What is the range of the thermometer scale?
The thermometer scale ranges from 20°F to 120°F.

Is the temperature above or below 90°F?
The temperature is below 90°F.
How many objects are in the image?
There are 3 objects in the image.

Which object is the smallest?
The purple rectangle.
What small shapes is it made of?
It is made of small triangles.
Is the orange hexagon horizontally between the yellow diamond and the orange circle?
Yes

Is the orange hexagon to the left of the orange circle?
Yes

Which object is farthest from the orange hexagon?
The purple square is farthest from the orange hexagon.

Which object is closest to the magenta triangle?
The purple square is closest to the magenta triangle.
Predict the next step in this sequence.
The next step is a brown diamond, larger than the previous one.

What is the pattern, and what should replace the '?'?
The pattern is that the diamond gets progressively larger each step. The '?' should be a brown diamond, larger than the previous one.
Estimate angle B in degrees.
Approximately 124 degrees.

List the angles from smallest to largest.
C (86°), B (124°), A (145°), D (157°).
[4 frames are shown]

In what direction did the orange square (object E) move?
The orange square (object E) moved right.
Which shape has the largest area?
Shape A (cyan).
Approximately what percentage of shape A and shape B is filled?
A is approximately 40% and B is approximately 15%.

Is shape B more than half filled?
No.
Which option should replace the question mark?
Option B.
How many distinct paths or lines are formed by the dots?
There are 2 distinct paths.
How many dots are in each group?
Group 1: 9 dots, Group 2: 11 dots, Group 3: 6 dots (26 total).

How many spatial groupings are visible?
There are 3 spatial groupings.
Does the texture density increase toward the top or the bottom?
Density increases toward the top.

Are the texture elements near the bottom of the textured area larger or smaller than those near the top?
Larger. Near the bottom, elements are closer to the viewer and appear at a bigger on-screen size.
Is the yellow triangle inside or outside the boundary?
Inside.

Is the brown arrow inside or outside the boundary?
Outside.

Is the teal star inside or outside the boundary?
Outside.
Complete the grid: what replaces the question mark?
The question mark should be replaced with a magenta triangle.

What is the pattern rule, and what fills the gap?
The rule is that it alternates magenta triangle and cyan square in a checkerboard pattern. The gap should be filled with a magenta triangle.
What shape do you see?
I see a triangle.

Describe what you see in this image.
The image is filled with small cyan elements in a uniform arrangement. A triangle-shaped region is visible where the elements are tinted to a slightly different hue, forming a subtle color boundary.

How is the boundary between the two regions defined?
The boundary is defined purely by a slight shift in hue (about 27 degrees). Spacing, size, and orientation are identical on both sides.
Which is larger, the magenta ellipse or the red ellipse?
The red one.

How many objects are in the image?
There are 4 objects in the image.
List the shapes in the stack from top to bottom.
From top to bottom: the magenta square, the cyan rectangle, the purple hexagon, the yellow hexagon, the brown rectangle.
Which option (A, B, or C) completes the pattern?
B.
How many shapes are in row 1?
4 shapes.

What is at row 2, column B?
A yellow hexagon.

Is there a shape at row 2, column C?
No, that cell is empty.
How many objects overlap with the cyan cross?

▬▬▬

YOUR INSTRUCTIONS: The lines to reproduce run from the one that contains "Is there a shape at row 2, column C?" through the last line above; copy them exactly.

ANSWER TO THE EXERCISE:
Is there a shape at row 2, column C?
No, that cell is empty.
How many objects overlap with the cyan cross?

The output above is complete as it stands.